━━ Items ━━
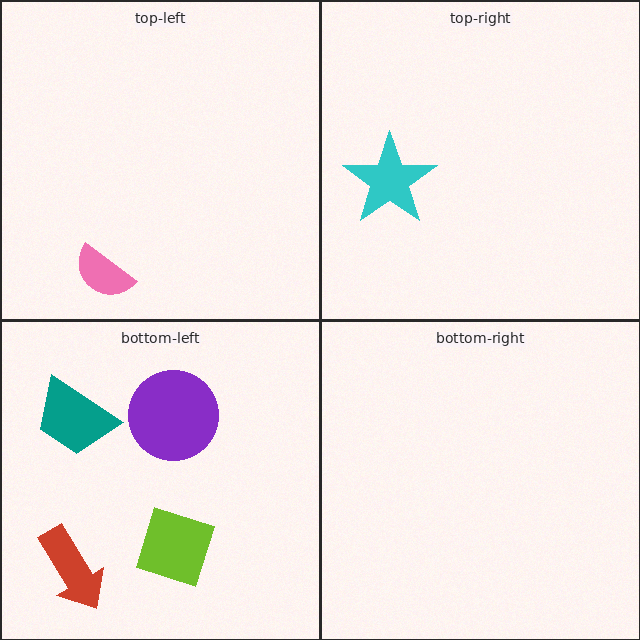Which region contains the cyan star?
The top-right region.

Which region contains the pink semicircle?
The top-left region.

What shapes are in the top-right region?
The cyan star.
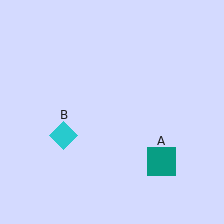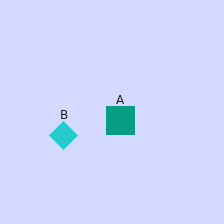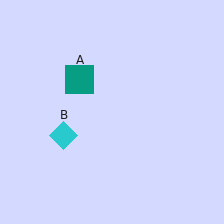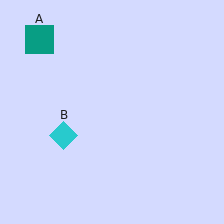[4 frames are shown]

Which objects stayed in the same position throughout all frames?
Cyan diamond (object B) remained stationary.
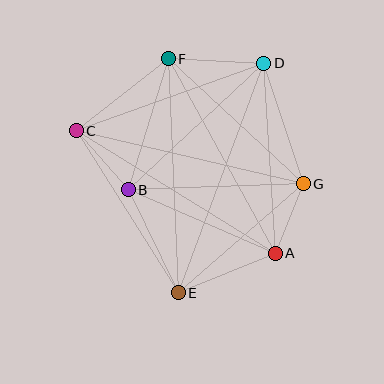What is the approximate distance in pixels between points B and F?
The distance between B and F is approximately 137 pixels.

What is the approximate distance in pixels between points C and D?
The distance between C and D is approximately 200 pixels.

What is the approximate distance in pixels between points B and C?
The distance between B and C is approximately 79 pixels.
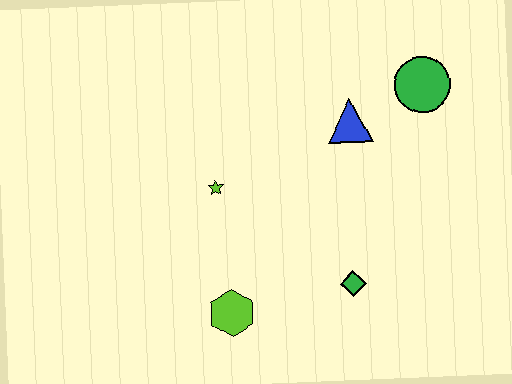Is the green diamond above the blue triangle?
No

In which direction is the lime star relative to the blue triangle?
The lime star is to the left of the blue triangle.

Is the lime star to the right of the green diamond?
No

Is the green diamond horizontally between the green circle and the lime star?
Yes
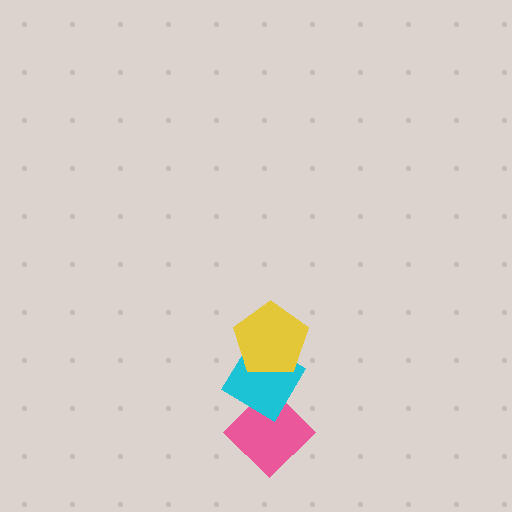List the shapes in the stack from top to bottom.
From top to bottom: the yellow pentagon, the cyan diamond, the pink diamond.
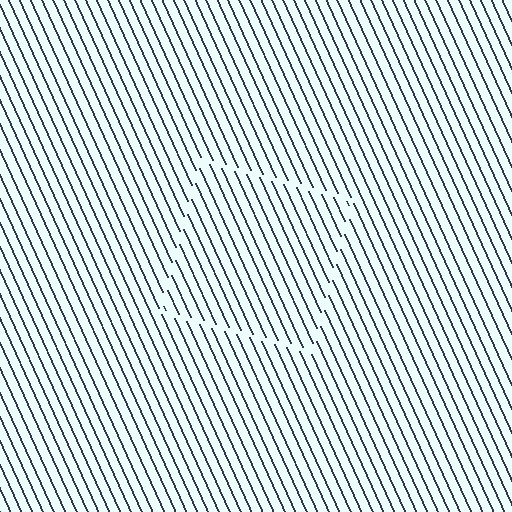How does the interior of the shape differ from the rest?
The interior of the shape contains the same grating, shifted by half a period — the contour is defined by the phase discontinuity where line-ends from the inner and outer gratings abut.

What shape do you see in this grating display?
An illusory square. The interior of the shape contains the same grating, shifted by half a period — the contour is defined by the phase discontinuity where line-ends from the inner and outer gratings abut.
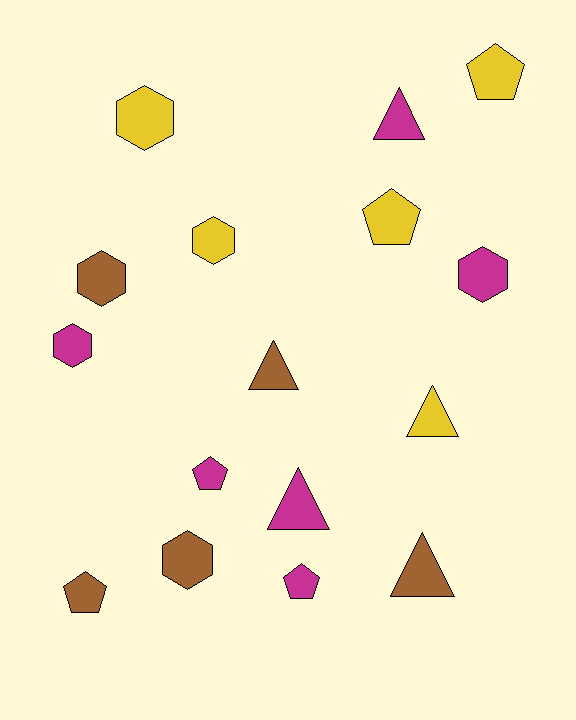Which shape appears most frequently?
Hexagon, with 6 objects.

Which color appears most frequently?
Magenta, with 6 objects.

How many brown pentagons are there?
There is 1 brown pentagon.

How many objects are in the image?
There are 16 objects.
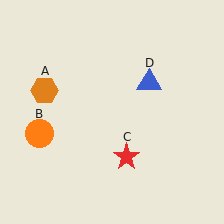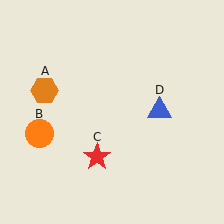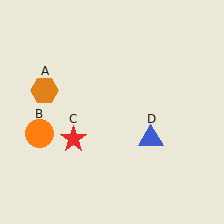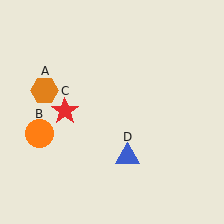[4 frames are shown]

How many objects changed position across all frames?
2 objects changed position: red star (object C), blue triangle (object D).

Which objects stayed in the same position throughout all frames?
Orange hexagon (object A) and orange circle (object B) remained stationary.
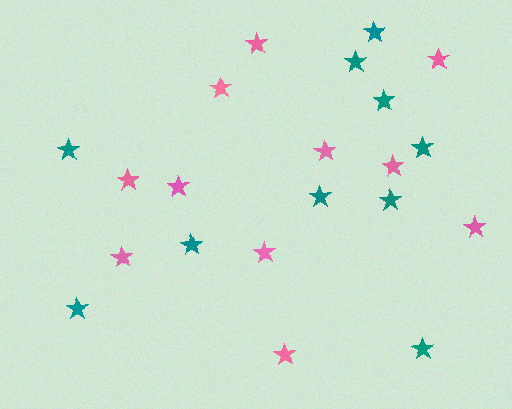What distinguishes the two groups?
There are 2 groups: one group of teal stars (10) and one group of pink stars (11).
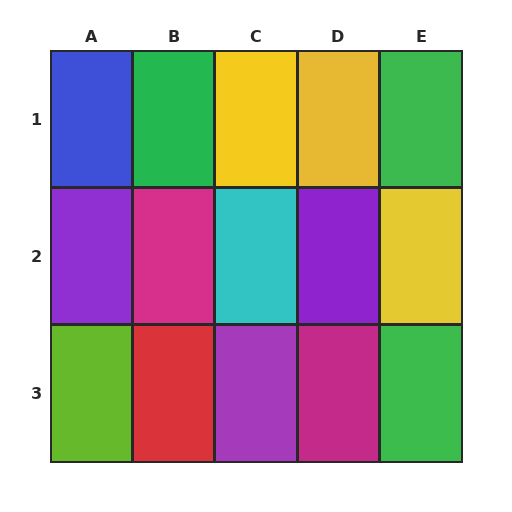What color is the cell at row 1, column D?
━━━
The problem → Omit pictures; set down the rest of the material word for word.

Task response →
Which region contains the cyan star?
The top-right region.

Which region contains the pink semicircle?
The top-left region.

What shapes are in the top-right region?
The cyan star.
[4 frames are shown]

Which objects stayed in the same position throughout all frames?
Cyan diamond (object B) remained stationary.
What is the approximate distance in pixels between points B and F?
The distance between B and F is approximately 137 pixels.

What is the approximate distance in pixels between points C and D?
The distance between C and D is approximately 200 pixels.

What is the approximate distance in pixels between points B and C?
The distance between B and C is approximately 79 pixels.
Is the green diamond above the blue triangle?
No

In which direction is the lime star relative to the blue triangle?
The lime star is to the left of the blue triangle.

Is the lime star to the right of the green diamond?
No

Is the green diamond horizontally between the green circle and the lime star?
Yes
List the shapes in the stack from top to bottom.
From top to bottom: the yellow pentagon, the cyan diamond, the pink diamond.
How does the interior of the shape differ from the rest?
The interior of the shape contains the same grating, shifted by half a period — the contour is defined by the phase discontinuity where line-ends from the inner and outer gratings abut.

What shape do you see in this grating display?
An illusory square. The interior of the shape contains the same grating, shifted by half a period — the contour is defined by the phase discontinuity where line-ends from the inner and outer gratings abut.
Which shape appears most frequently?
Hexagon, with 6 objects.

Which color appears most frequently?
Magenta, with 6 objects.

How many brown pentagons are there?
There is 1 brown pentagon.

How many objects are in the image?
There are 16 objects.
[4 frames are shown]

How many objects changed position across all frames?
2 objects changed position: red star (object C), blue triangle (object D).

Which objects stayed in the same position throughout all frames?
Orange hexagon (object A) and orange circle (object B) remained stationary.
What distinguishes the two groups?
There are 2 groups: one group of teal stars (10) and one group of pink stars (11).
What color is the cell at row 1, column D?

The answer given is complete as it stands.